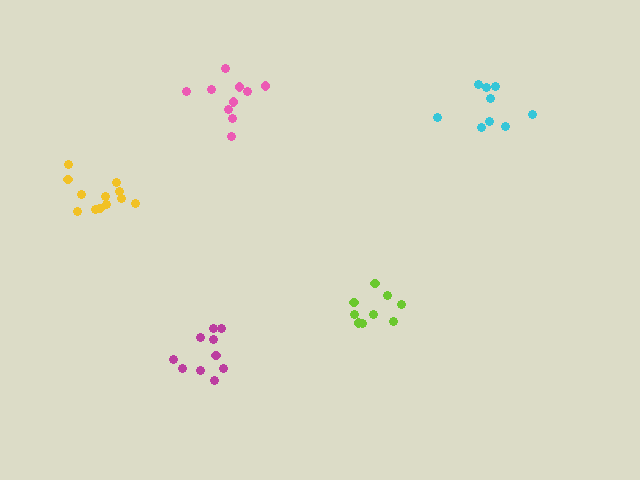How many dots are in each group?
Group 1: 9 dots, Group 2: 10 dots, Group 3: 10 dots, Group 4: 12 dots, Group 5: 9 dots (50 total).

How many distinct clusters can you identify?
There are 5 distinct clusters.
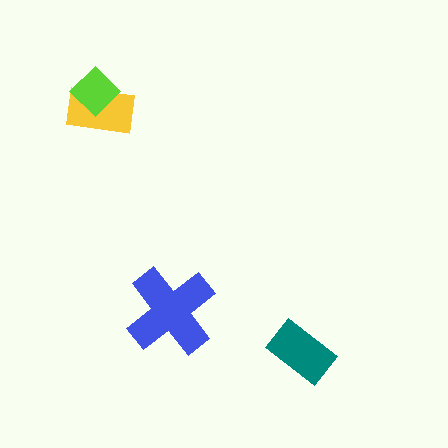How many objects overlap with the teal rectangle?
0 objects overlap with the teal rectangle.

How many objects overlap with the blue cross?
0 objects overlap with the blue cross.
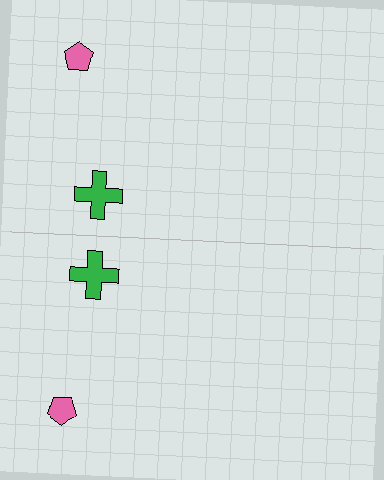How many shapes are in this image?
There are 4 shapes in this image.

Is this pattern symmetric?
Yes, this pattern has bilateral (reflection) symmetry.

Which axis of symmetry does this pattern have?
The pattern has a horizontal axis of symmetry running through the center of the image.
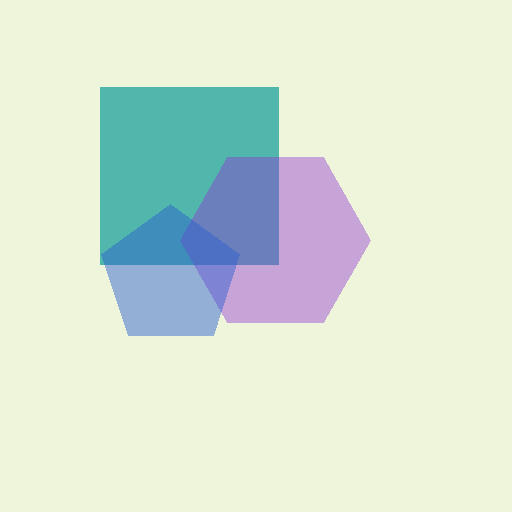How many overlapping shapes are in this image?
There are 3 overlapping shapes in the image.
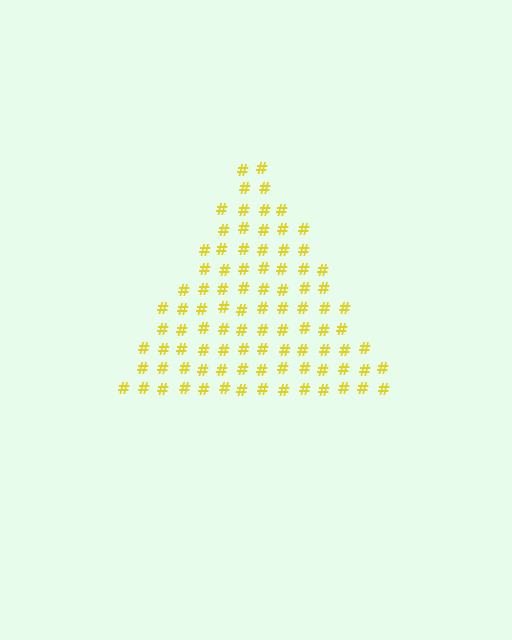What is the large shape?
The large shape is a triangle.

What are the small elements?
The small elements are hash symbols.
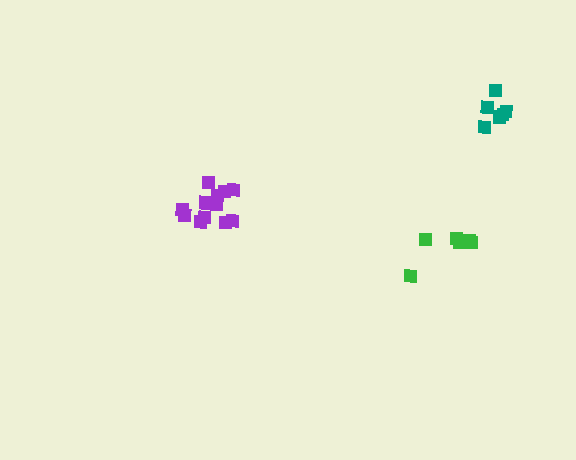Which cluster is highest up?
The teal cluster is topmost.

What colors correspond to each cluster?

What is being asked:
Omit the pictures and write out exactly the lines from the one containing "What are the small elements?" through the last line of the material.

Solution:
What are the small elements?
The small elements are hash symbols.
Which cluster is highest up?
The teal cluster is topmost.

What colors correspond to each cluster?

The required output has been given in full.